> _Challenge_
All of the records below must be output exactly, with no pictures carried over.

> _Items_
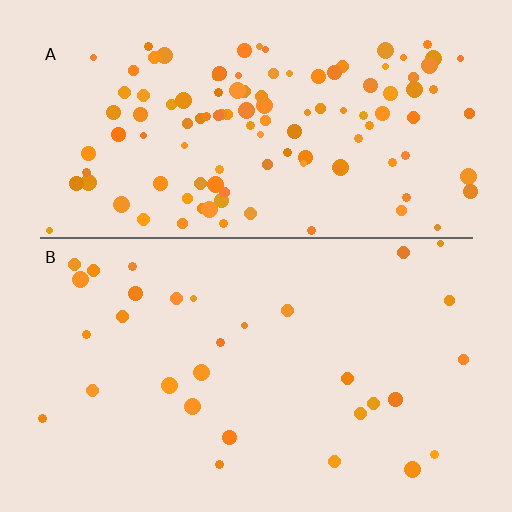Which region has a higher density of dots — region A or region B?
A (the top).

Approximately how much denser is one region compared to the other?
Approximately 3.8× — region A over region B.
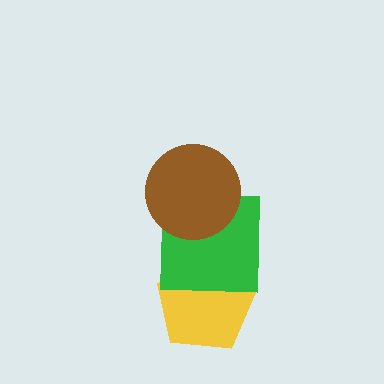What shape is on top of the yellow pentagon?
The green square is on top of the yellow pentagon.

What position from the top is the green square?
The green square is 2nd from the top.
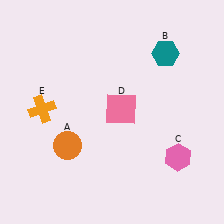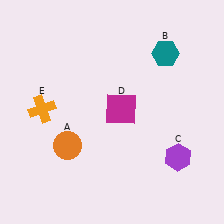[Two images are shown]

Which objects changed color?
C changed from pink to purple. D changed from pink to magenta.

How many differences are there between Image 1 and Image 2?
There are 2 differences between the two images.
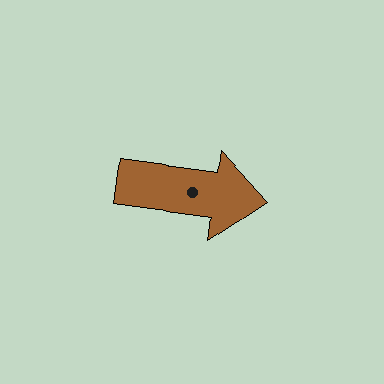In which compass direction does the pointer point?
East.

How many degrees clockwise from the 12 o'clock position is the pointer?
Approximately 97 degrees.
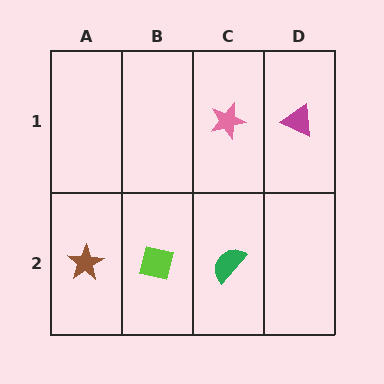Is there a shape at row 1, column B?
No, that cell is empty.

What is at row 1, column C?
A pink star.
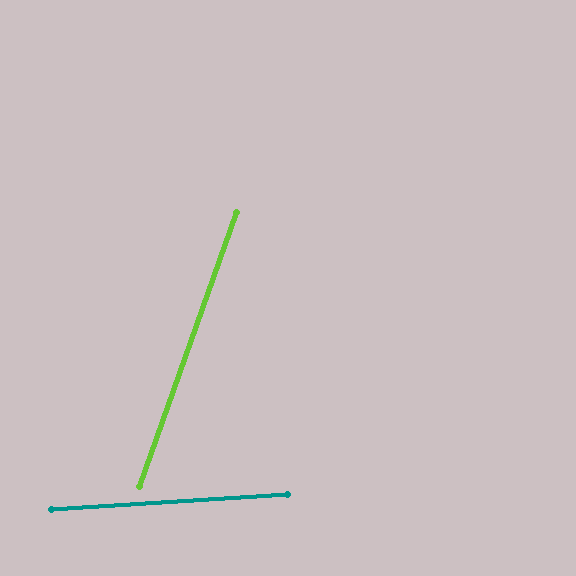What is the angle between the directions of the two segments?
Approximately 67 degrees.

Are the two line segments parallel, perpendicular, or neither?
Neither parallel nor perpendicular — they differ by about 67°.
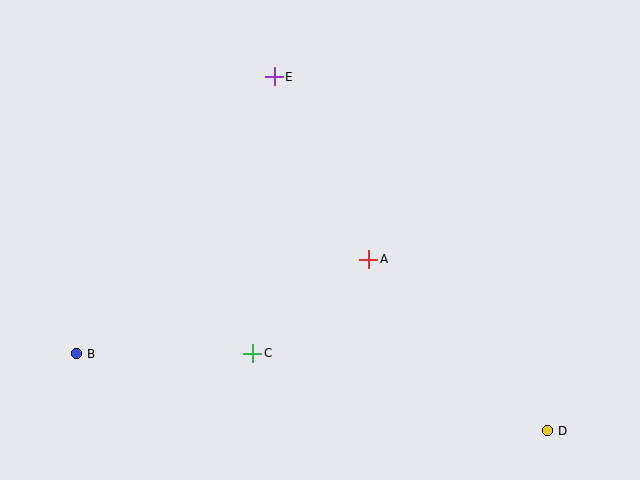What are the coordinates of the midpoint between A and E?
The midpoint between A and E is at (321, 168).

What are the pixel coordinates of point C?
Point C is at (253, 353).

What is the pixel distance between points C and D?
The distance between C and D is 305 pixels.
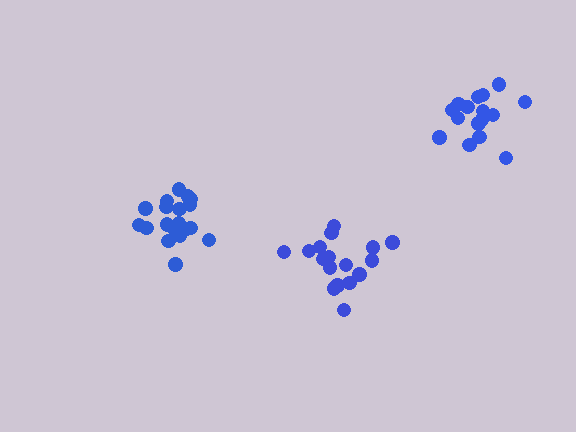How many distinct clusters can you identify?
There are 3 distinct clusters.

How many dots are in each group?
Group 1: 19 dots, Group 2: 16 dots, Group 3: 17 dots (52 total).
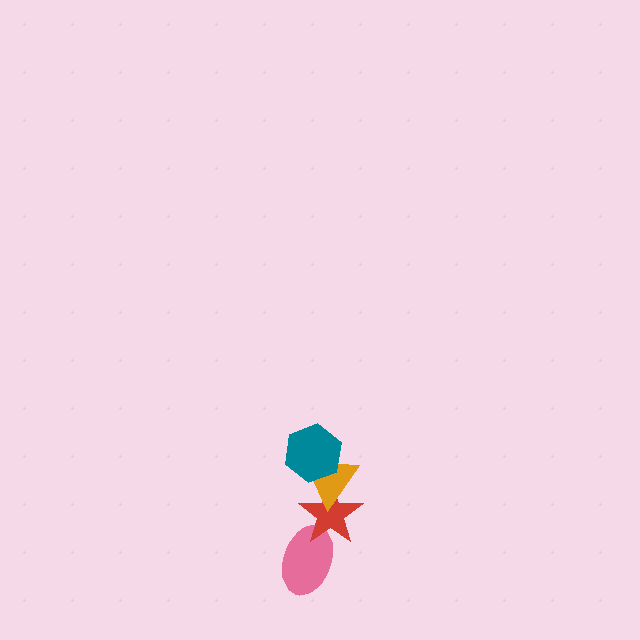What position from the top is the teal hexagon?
The teal hexagon is 1st from the top.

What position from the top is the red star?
The red star is 3rd from the top.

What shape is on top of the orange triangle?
The teal hexagon is on top of the orange triangle.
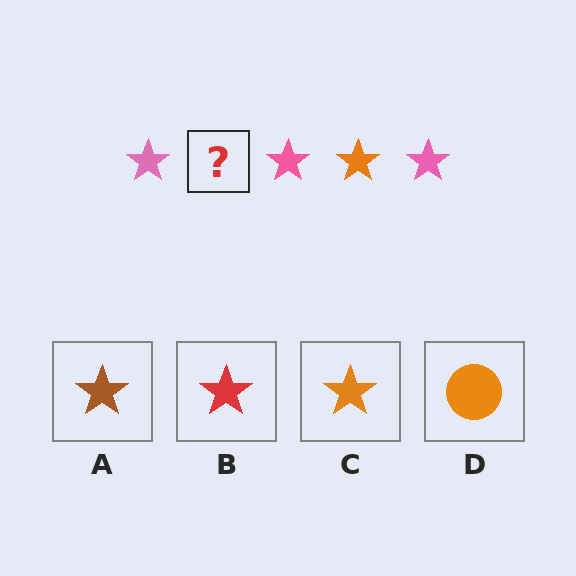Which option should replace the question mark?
Option C.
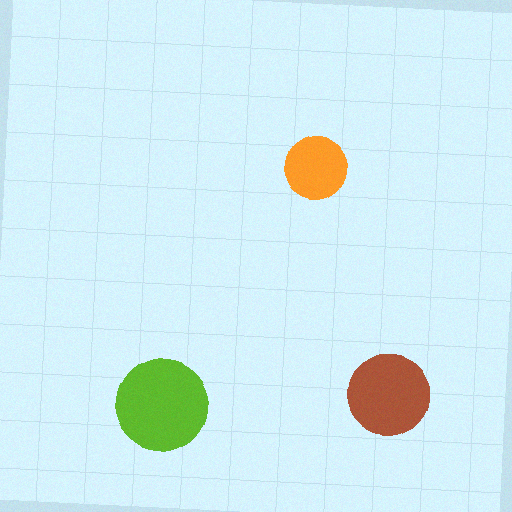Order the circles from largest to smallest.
the lime one, the brown one, the orange one.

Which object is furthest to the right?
The brown circle is rightmost.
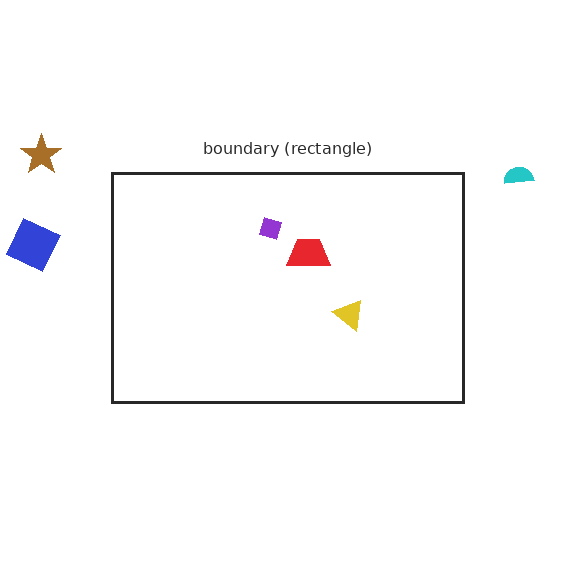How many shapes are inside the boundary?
3 inside, 3 outside.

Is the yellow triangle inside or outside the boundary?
Inside.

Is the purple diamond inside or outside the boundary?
Inside.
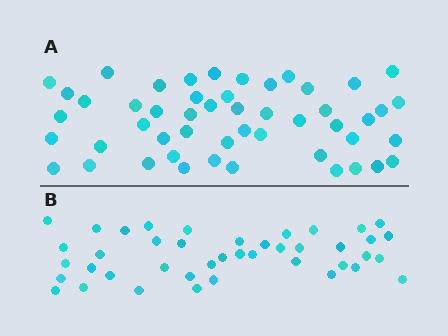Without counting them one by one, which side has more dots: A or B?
Region A (the top region) has more dots.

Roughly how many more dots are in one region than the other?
Region A has roughly 8 or so more dots than region B.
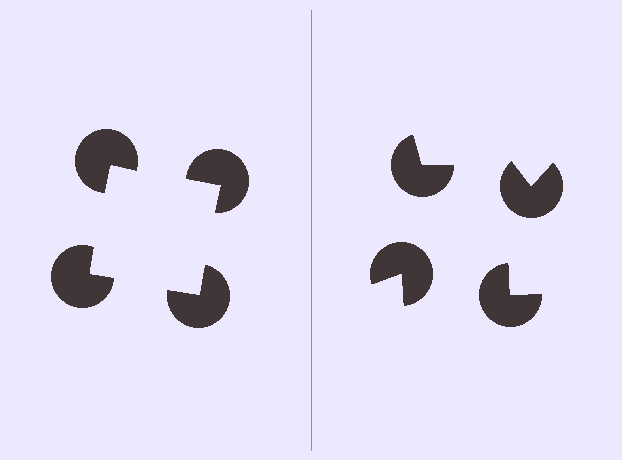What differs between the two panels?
The pac-man discs are positioned identically on both sides; only the wedge orientations differ. On the left they align to a square; on the right they are misaligned.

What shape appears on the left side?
An illusory square.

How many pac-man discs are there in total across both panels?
8 — 4 on each side.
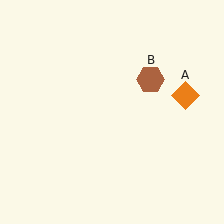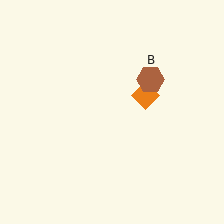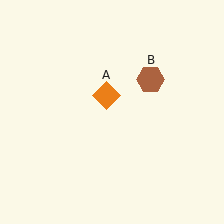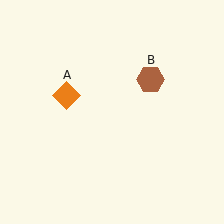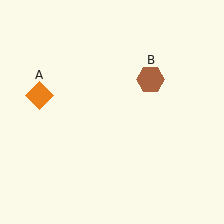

> _Exercise response_
Which region has a higher density of dots — region A or region B?
A (the top).

Approximately how much denser is one region compared to the other?
Approximately 3.8× — region A over region B.
What shape is on top of the yellow pentagon?
The green square is on top of the yellow pentagon.

What position from the top is the green square?
The green square is 2nd from the top.
[Two images are shown]

Which objects changed color?
C changed from pink to purple. D changed from pink to magenta.

How many differences are there between Image 1 and Image 2?
There are 2 differences between the two images.
In which compass direction does the pointer point?
East.

How many degrees clockwise from the 12 o'clock position is the pointer?
Approximately 97 degrees.
Is there a shape at row 1, column B?
No, that cell is empty.

What is at row 1, column C?
A pink star.
What is the angle between the directions of the two segments?
Approximately 67 degrees.

Are the two line segments parallel, perpendicular, or neither?
Neither parallel nor perpendicular — they differ by about 67°.
What are the coordinates of the midpoint between A and E?
The midpoint between A and E is at (321, 168).

What are the pixel coordinates of point C?
Point C is at (253, 353).

What is the pixel distance between points C and D?
The distance between C and D is 305 pixels.
How many distinct clusters can you identify?
There are 3 distinct clusters.

How many dots are in each group?
Group 1: 19 dots, Group 2: 16 dots, Group 3: 17 dots (52 total).
What position from the top is the teal hexagon?
The teal hexagon is 1st from the top.

What position from the top is the red star?
The red star is 3rd from the top.

What shape is on top of the orange triangle?
The teal hexagon is on top of the orange triangle.
Which option should replace the question mark?
Option C.
Order the circles from largest to smallest.
the lime one, the brown one, the orange one.

Which object is furthest to the right?
The brown circle is rightmost.
How many shapes are inside the boundary?
3 inside, 3 outside.

Is the yellow triangle inside or outside the boundary?
Inside.

Is the purple diamond inside or outside the boundary?
Inside.
Without counting them one by one, which side has more dots: A or B?
Region A (the top region) has more dots.

Roughly how many more dots are in one region than the other?
Region A has roughly 8 or so more dots than region B.
What differs between the two panels?
The pac-man discs are positioned identically on both sides; only the wedge orientations differ. On the left they align to a square; on the right they are misaligned.

What shape appears on the left side?
An illusory square.

How many pac-man discs are there in total across both panels?
8 — 4 on each side.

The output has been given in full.